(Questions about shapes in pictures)

○ ○ ○ ○ ○ ○ ○

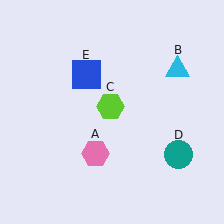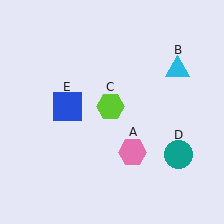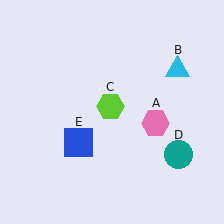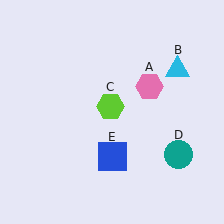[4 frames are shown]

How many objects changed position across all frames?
2 objects changed position: pink hexagon (object A), blue square (object E).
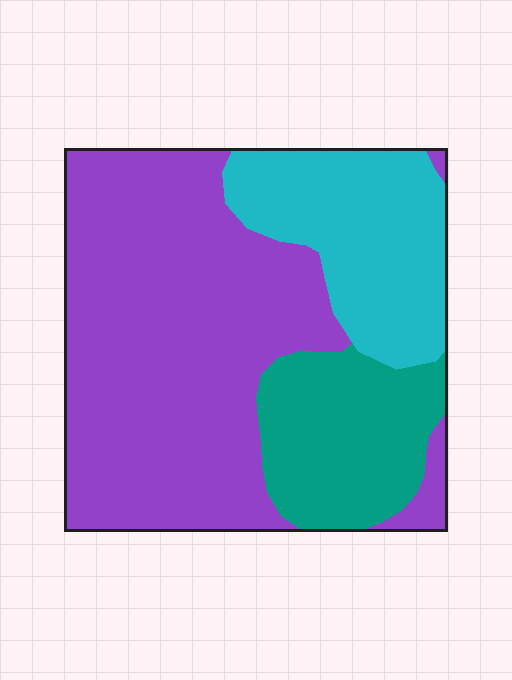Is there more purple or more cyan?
Purple.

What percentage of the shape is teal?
Teal takes up about one fifth (1/5) of the shape.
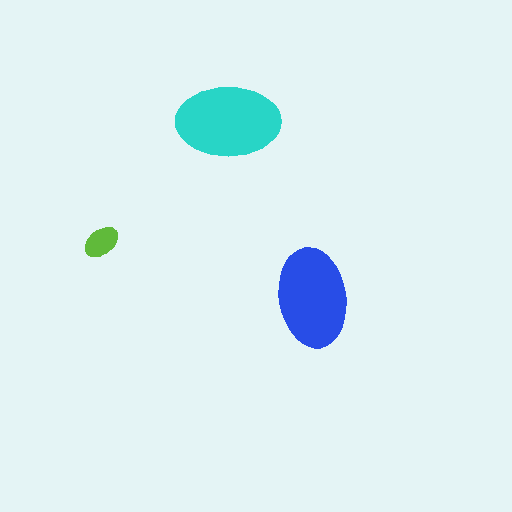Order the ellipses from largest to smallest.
the cyan one, the blue one, the lime one.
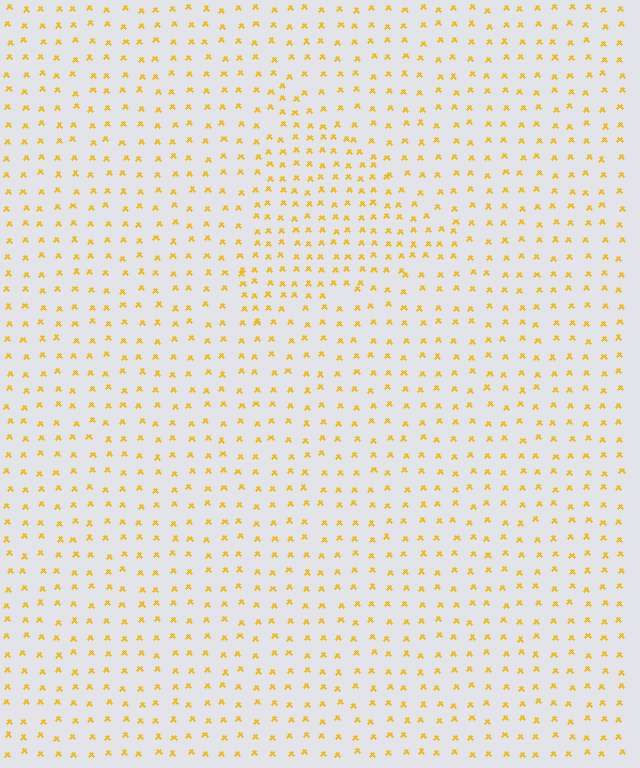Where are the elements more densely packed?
The elements are more densely packed inside the triangle boundary.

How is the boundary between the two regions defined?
The boundary is defined by a change in element density (approximately 1.6x ratio). All elements are the same color, size, and shape.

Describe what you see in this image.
The image contains small yellow elements arranged at two different densities. A triangle-shaped region is visible where the elements are more densely packed than the surrounding area.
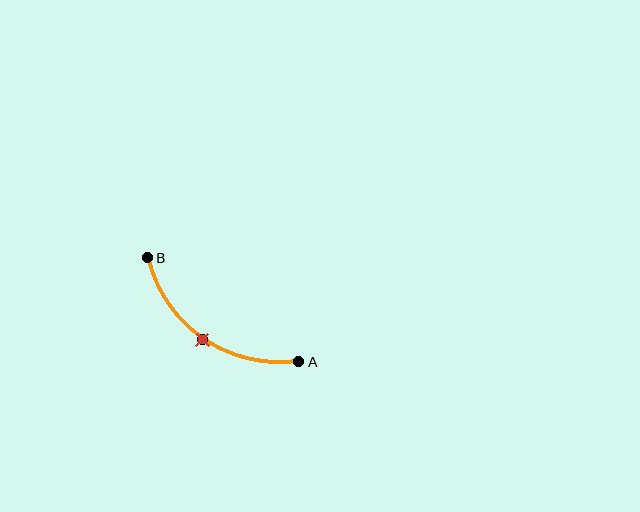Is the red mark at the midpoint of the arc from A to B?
Yes. The red mark lies on the arc at equal arc-length from both A and B — it is the arc midpoint.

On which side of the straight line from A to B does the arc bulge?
The arc bulges below and to the left of the straight line connecting A and B.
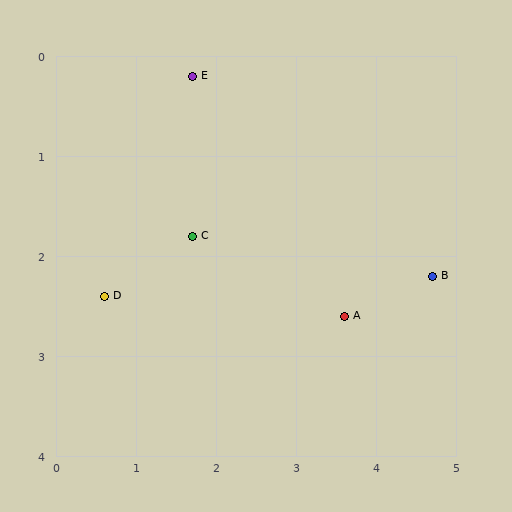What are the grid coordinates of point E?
Point E is at approximately (1.7, 0.2).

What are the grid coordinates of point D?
Point D is at approximately (0.6, 2.4).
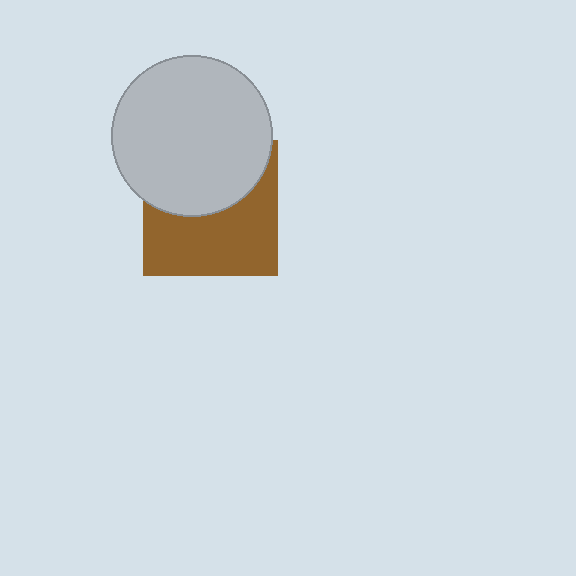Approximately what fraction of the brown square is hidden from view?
Roughly 46% of the brown square is hidden behind the light gray circle.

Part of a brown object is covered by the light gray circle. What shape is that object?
It is a square.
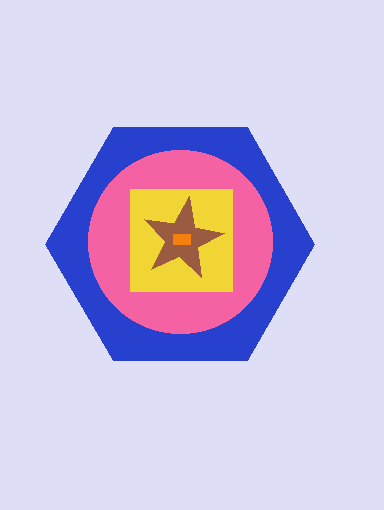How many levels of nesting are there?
5.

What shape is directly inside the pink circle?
The yellow square.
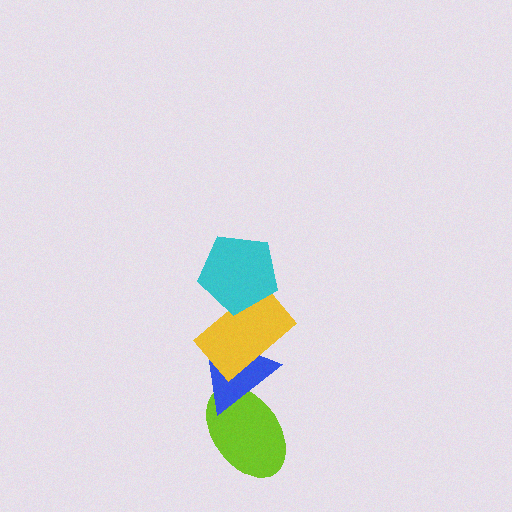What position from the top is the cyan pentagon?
The cyan pentagon is 1st from the top.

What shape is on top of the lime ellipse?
The blue triangle is on top of the lime ellipse.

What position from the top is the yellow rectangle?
The yellow rectangle is 2nd from the top.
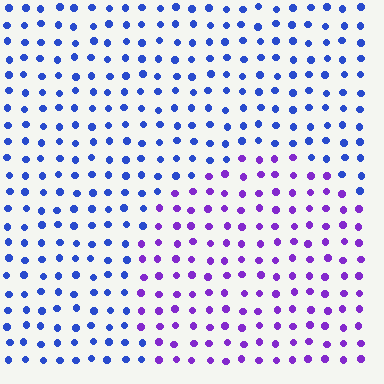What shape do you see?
I see a circle.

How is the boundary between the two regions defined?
The boundary is defined purely by a slight shift in hue (about 46 degrees). Spacing, size, and orientation are identical on both sides.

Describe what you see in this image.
The image is filled with small blue elements in a uniform arrangement. A circle-shaped region is visible where the elements are tinted to a slightly different hue, forming a subtle color boundary.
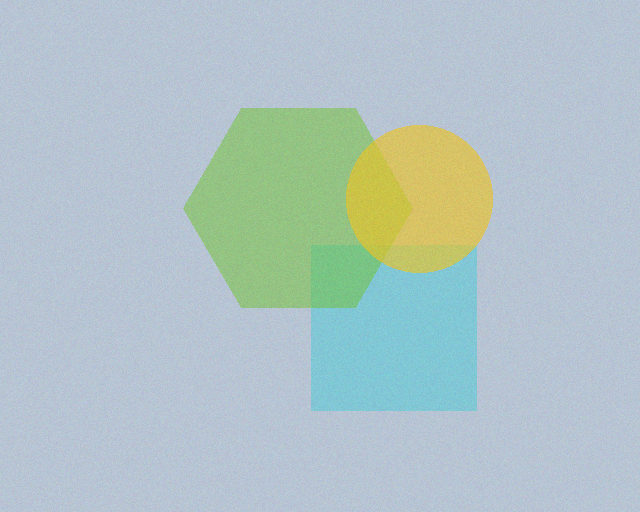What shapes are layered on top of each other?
The layered shapes are: a cyan square, a lime hexagon, a yellow circle.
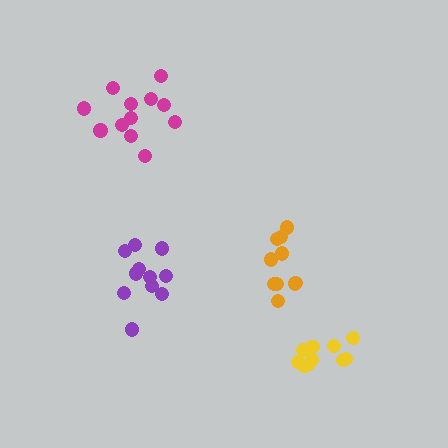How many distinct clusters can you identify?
There are 4 distinct clusters.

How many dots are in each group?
Group 1: 10 dots, Group 2: 12 dots, Group 3: 11 dots, Group 4: 10 dots (43 total).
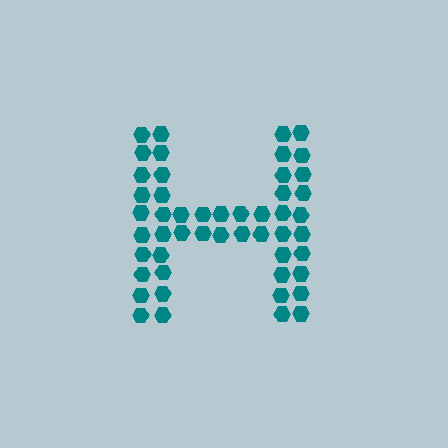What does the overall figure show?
The overall figure shows the letter H.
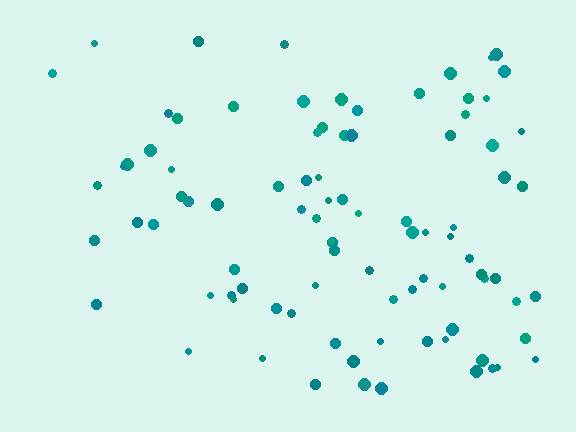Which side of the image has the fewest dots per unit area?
The left.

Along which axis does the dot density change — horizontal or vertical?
Horizontal.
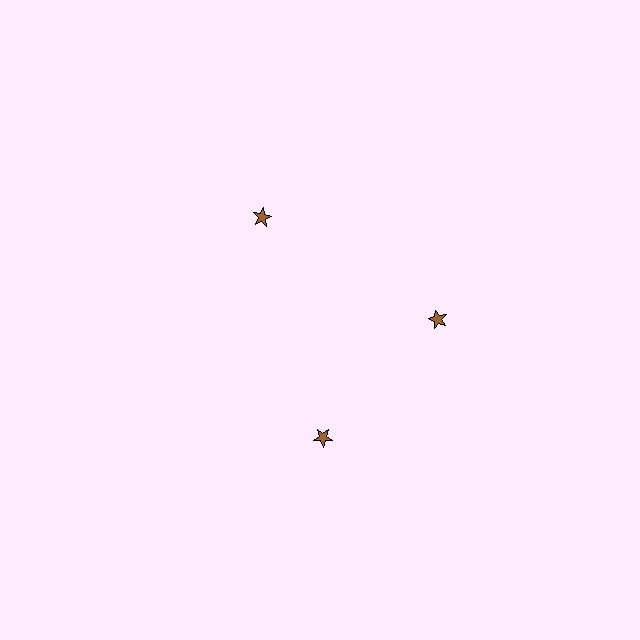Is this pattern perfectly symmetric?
No. The 3 brown stars are arranged in a ring, but one element near the 7 o'clock position is rotated out of alignment along the ring, breaking the 3-fold rotational symmetry.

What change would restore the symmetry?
The symmetry would be restored by rotating it back into even spacing with its neighbors so that all 3 stars sit at equal angles and equal distance from the center.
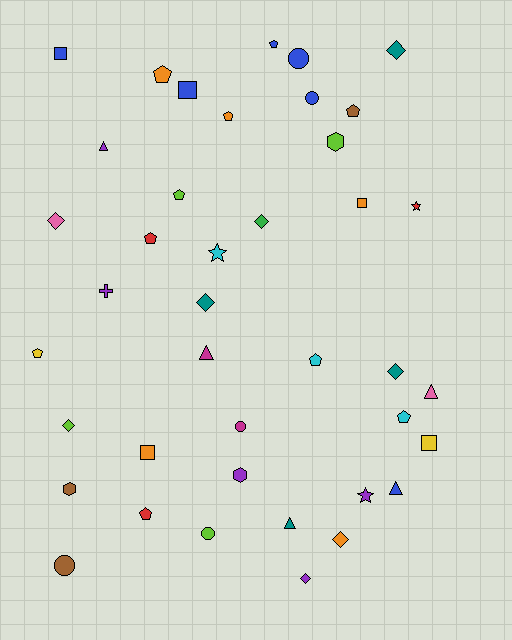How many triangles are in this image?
There are 5 triangles.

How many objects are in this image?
There are 40 objects.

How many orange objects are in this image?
There are 5 orange objects.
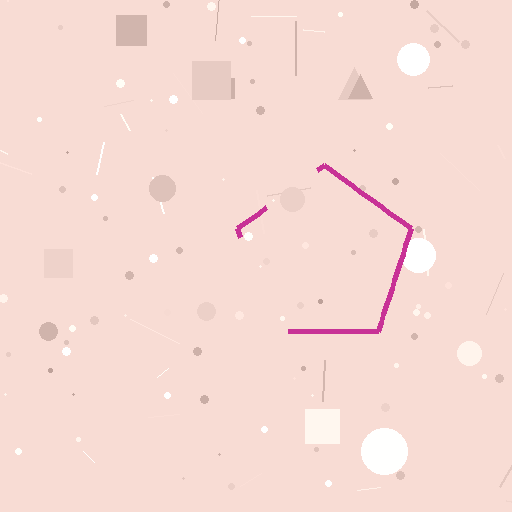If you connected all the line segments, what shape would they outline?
They would outline a pentagon.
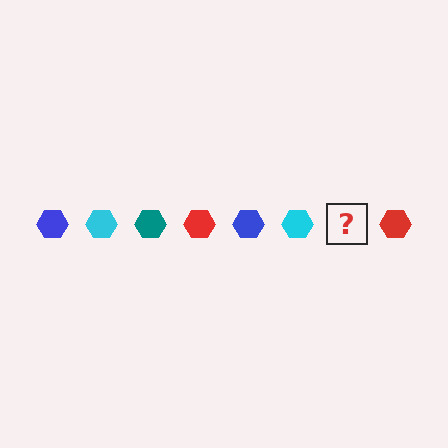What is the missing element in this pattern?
The missing element is a teal hexagon.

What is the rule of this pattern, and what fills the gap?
The rule is that the pattern cycles through blue, cyan, teal, red hexagons. The gap should be filled with a teal hexagon.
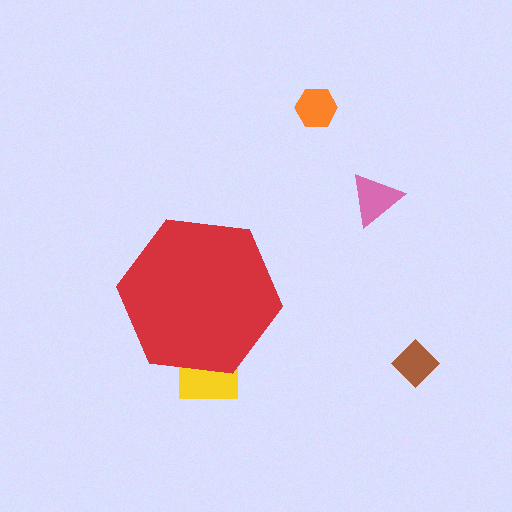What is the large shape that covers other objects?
A red hexagon.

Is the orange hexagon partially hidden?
No, the orange hexagon is fully visible.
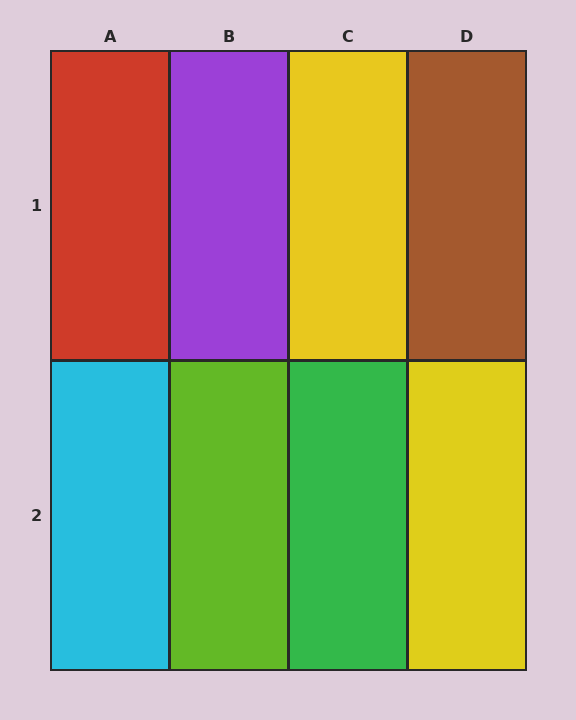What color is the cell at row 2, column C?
Green.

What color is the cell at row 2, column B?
Lime.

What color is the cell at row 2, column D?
Yellow.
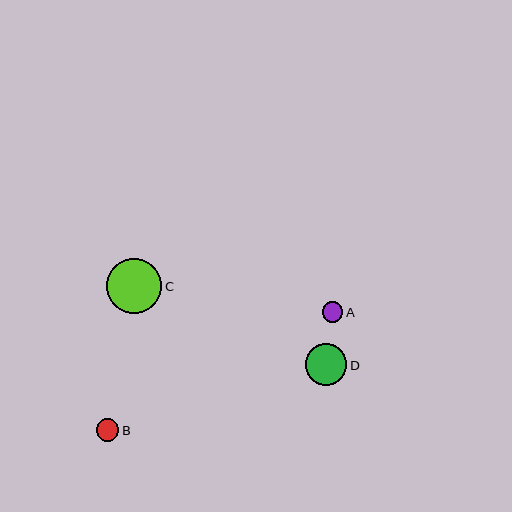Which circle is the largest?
Circle C is the largest with a size of approximately 55 pixels.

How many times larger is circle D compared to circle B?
Circle D is approximately 1.8 times the size of circle B.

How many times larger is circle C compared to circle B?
Circle C is approximately 2.4 times the size of circle B.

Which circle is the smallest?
Circle A is the smallest with a size of approximately 21 pixels.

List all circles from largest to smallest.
From largest to smallest: C, D, B, A.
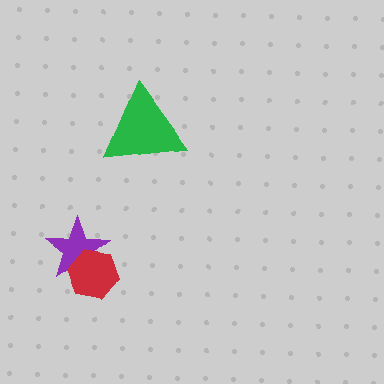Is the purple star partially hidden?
Yes, it is partially covered by another shape.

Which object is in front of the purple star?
The red hexagon is in front of the purple star.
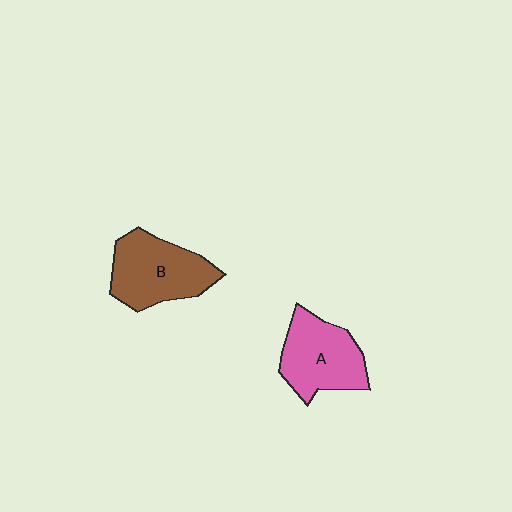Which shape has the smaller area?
Shape A (pink).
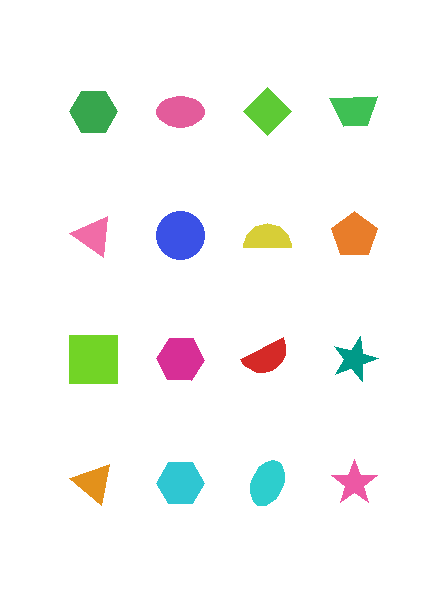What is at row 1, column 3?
A lime diamond.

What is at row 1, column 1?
A green hexagon.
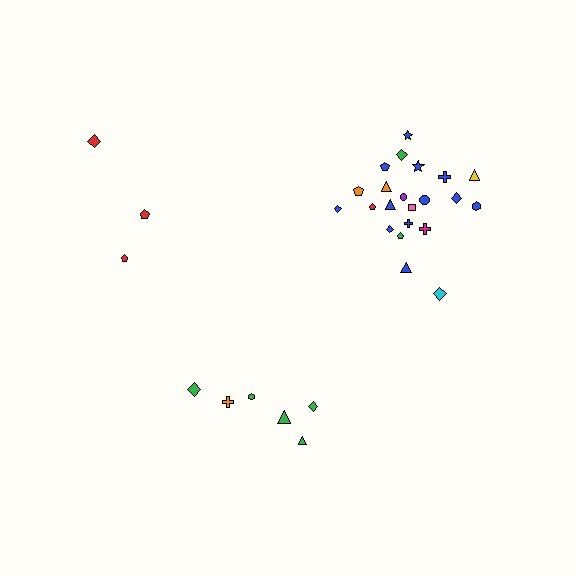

○ ○ ○ ○ ○ ○ ○

* WHAT YOU HAVE TO DO
Set down, unchanged, only the lines running from the line with "Is the purple star partially hidden?" to the last line, including both. Pictures stay out of the copy.

* RESPONSE
Is the purple star partially hidden?
Yes, it is partially covered by another shape.

Which object is in front of the purple star?
The red hexagon is in front of the purple star.
Which shape has the smaller area?
Shape A (pink).
What is at row 1, column 3?
A lime diamond.

What is at row 1, column 1?
A green hexagon.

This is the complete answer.